Input ->
--- begin ---

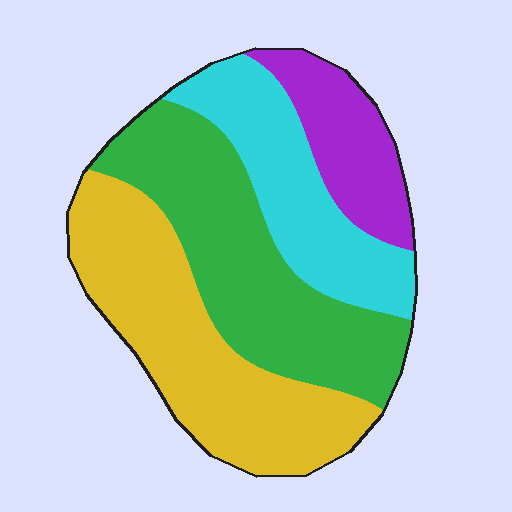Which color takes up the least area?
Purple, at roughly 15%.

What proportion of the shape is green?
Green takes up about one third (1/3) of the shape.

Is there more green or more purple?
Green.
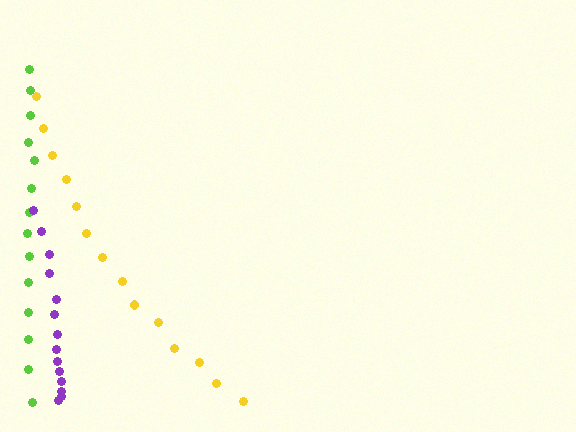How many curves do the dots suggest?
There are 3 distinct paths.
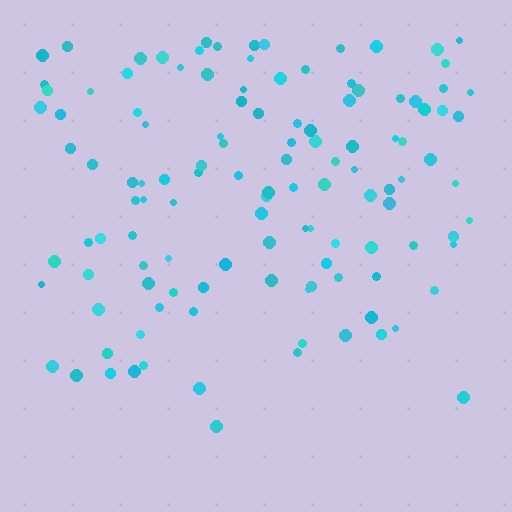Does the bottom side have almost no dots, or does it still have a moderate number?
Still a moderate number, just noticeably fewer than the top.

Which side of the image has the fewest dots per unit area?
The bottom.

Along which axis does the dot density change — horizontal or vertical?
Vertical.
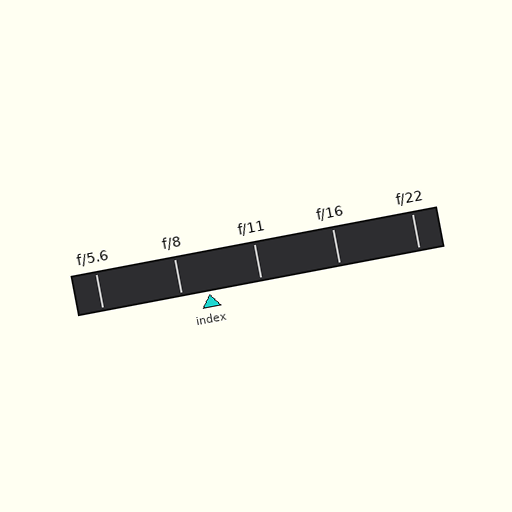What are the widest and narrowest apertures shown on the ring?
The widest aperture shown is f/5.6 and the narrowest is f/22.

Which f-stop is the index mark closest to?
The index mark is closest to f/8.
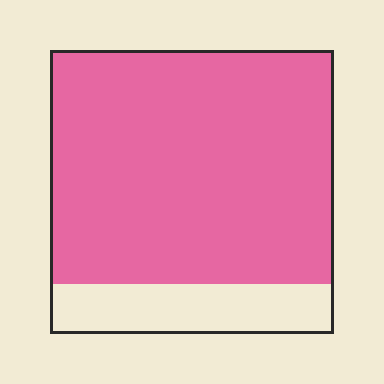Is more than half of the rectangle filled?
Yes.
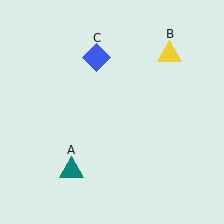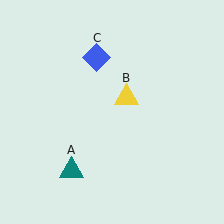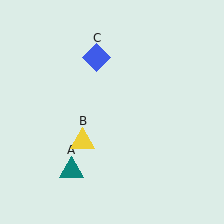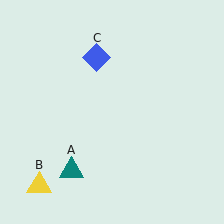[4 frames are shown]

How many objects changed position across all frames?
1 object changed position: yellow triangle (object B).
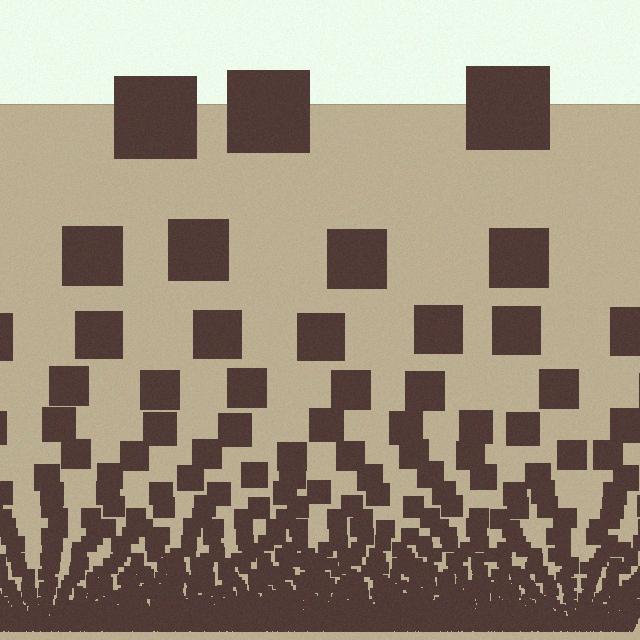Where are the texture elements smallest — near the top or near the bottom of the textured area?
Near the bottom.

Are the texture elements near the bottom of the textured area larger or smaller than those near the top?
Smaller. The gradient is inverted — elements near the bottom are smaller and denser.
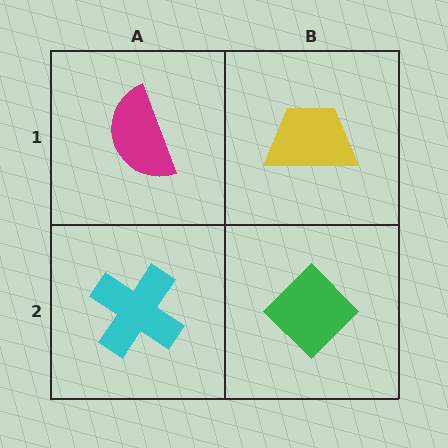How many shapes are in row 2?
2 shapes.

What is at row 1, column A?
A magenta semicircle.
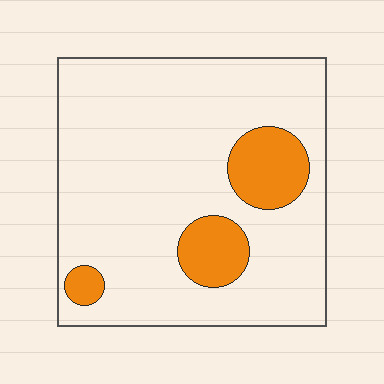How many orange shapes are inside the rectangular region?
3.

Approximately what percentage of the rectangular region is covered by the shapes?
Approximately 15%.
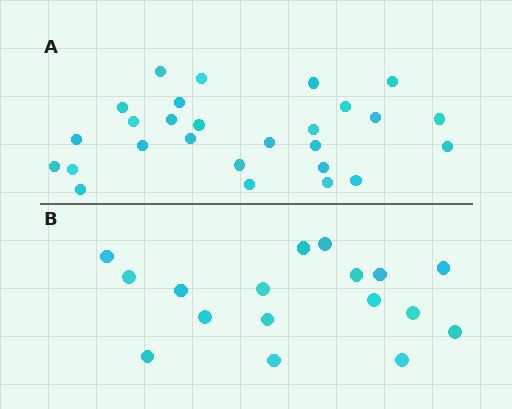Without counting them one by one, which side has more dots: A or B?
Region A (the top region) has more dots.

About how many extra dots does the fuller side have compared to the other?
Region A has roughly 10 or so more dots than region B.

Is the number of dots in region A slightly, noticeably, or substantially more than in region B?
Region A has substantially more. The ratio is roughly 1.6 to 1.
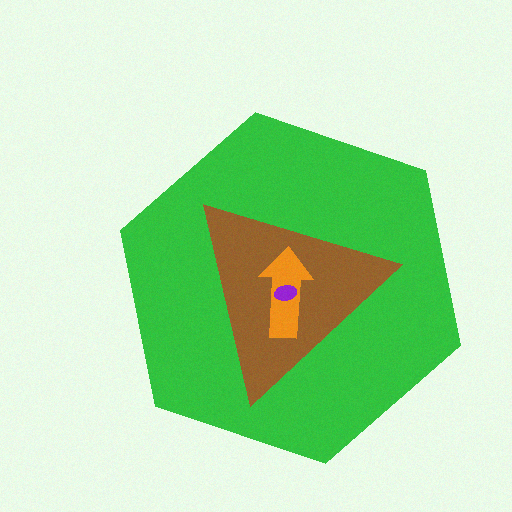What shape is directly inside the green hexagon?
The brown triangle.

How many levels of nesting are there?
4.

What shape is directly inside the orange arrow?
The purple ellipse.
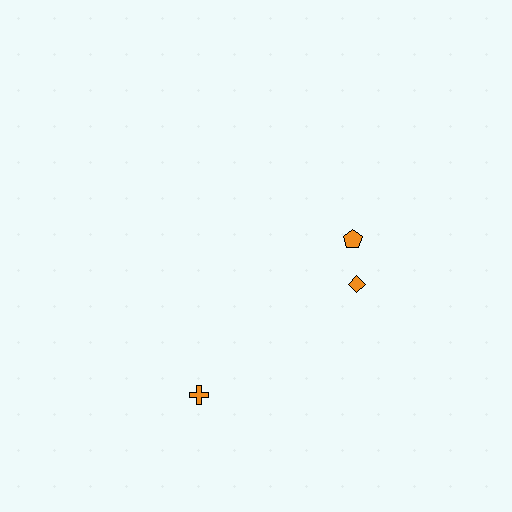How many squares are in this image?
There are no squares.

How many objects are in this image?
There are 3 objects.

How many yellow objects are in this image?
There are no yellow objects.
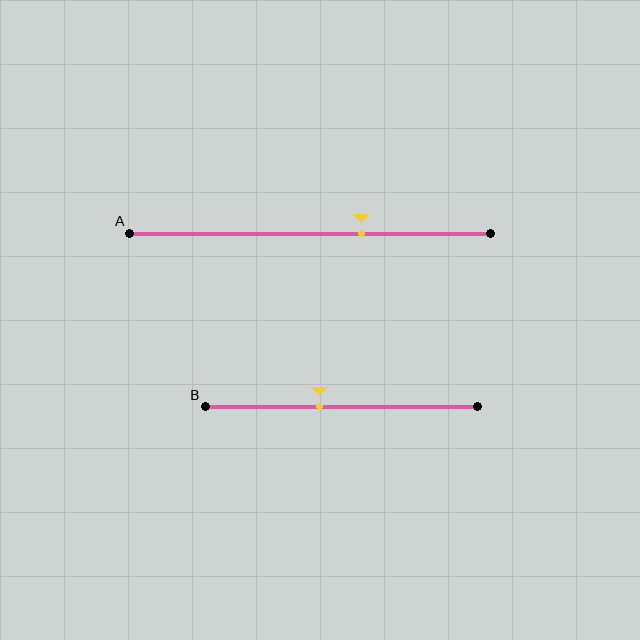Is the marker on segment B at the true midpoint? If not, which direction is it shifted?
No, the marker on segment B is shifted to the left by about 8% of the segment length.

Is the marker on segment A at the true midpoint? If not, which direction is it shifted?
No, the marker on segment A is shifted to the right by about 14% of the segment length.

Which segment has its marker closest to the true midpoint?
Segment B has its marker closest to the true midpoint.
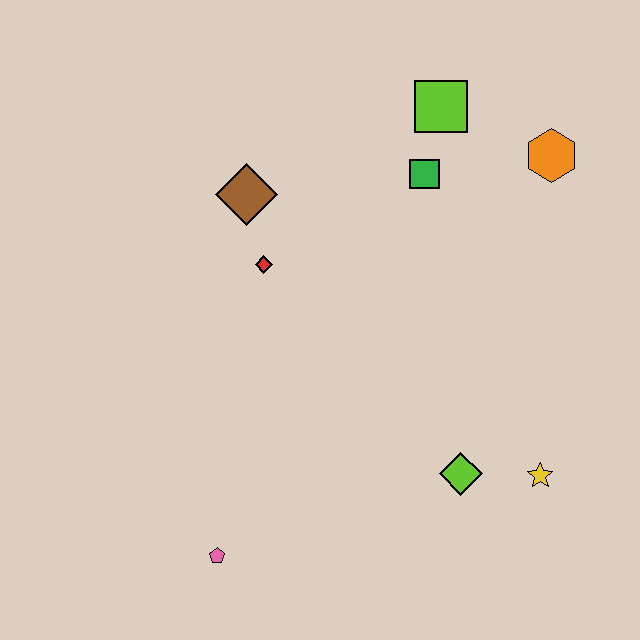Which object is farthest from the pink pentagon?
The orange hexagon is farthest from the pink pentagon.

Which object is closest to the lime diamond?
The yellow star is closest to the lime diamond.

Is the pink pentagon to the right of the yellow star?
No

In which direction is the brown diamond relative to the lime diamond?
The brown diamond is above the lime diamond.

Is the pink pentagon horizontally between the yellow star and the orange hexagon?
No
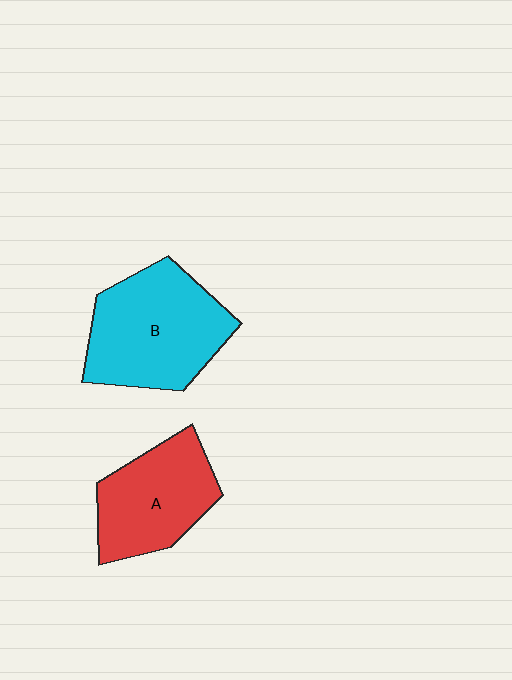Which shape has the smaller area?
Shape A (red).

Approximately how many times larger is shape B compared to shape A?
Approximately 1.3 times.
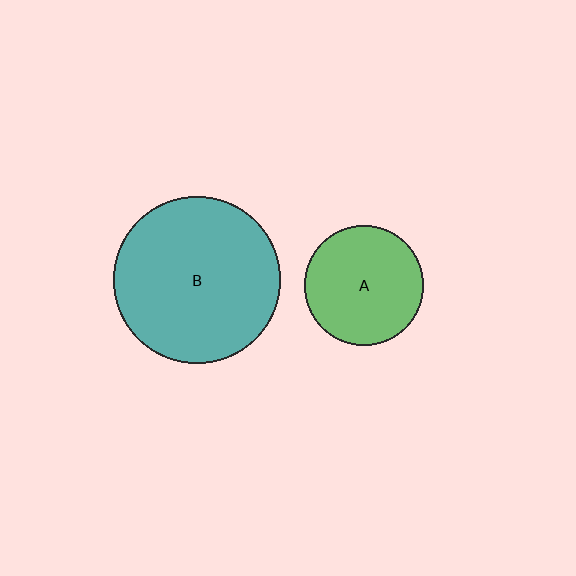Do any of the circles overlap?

--- end ---

Task directions -> Repeat the data exactly, dropping every picture it holds.

Result ->
Which color takes up the least area?
Purple, at roughly 15%.

What proportion of the shape is green?
Green takes up about one third (1/3) of the shape.

Is there more green or more purple?
Green.
How many curves do the dots suggest?
There are 3 distinct paths.
Does the bottom side have almost no dots, or does it still have a moderate number?
Still a moderate number, just noticeably fewer than the top.

Which side of the image has the fewest dots per unit area?
The bottom.

Along which axis does the dot density change — horizontal or vertical?
Vertical.
What are the widest and narrowest apertures shown on the ring?
The widest aperture shown is f/5.6 and the narrowest is f/22.

Which f-stop is the index mark closest to?
The index mark is closest to f/8.
Is more than half of the rectangle filled?
Yes.
[4 frames are shown]

How many objects changed position across all frames?
1 object changed position: yellow triangle (object B).
Where are the texture elements smallest — near the top or near the bottom of the textured area?
Near the bottom.

Are the texture elements near the bottom of the textured area larger or smaller than those near the top?
Smaller. The gradient is inverted — elements near the bottom are smaller and denser.
How many shapes are in row 2?
2 shapes.

What is at row 1, column A?
A magenta semicircle.
How many orange shapes are inside the rectangular region?
3.

Approximately what percentage of the rectangular region is covered by the shapes?
Approximately 15%.
Without counting them one by one, which side has more dots: A or B?
Region A (the top region) has more dots.

About how many extra dots does the fuller side have compared to the other?
Region A has roughly 10 or so more dots than region B.

Is the number of dots in region A slightly, noticeably, or substantially more than in region B?
Region A has substantially more. The ratio is roughly 1.6 to 1.
What shape is directly inside the green hexagon?
The brown triangle.

How many levels of nesting are there?
4.

What shape is directly inside the orange arrow?
The purple ellipse.
How many squares are in this image?
There are no squares.

How many objects are in this image?
There are 3 objects.

How many yellow objects are in this image?
There are no yellow objects.
Is the marker on segment B at the true midpoint? If not, which direction is it shifted?
No, the marker on segment B is shifted to the left by about 8% of the segment length.

Is the marker on segment A at the true midpoint? If not, which direction is it shifted?
No, the marker on segment A is shifted to the right by about 14% of the segment length.

Which segment has its marker closest to the true midpoint?
Segment B has its marker closest to the true midpoint.
Which object is farthest from the pink pentagon?
The orange hexagon is farthest from the pink pentagon.

Which object is closest to the lime diamond?
The yellow star is closest to the lime diamond.

Is the pink pentagon to the right of the yellow star?
No

In which direction is the brown diamond relative to the lime diamond?
The brown diamond is above the lime diamond.

Is the pink pentagon horizontally between the yellow star and the orange hexagon?
No
Which shape has the smaller area?
Shape A (red).

Approximately how many times larger is shape B compared to shape A?
Approximately 1.3 times.
Do any of the circles overlap?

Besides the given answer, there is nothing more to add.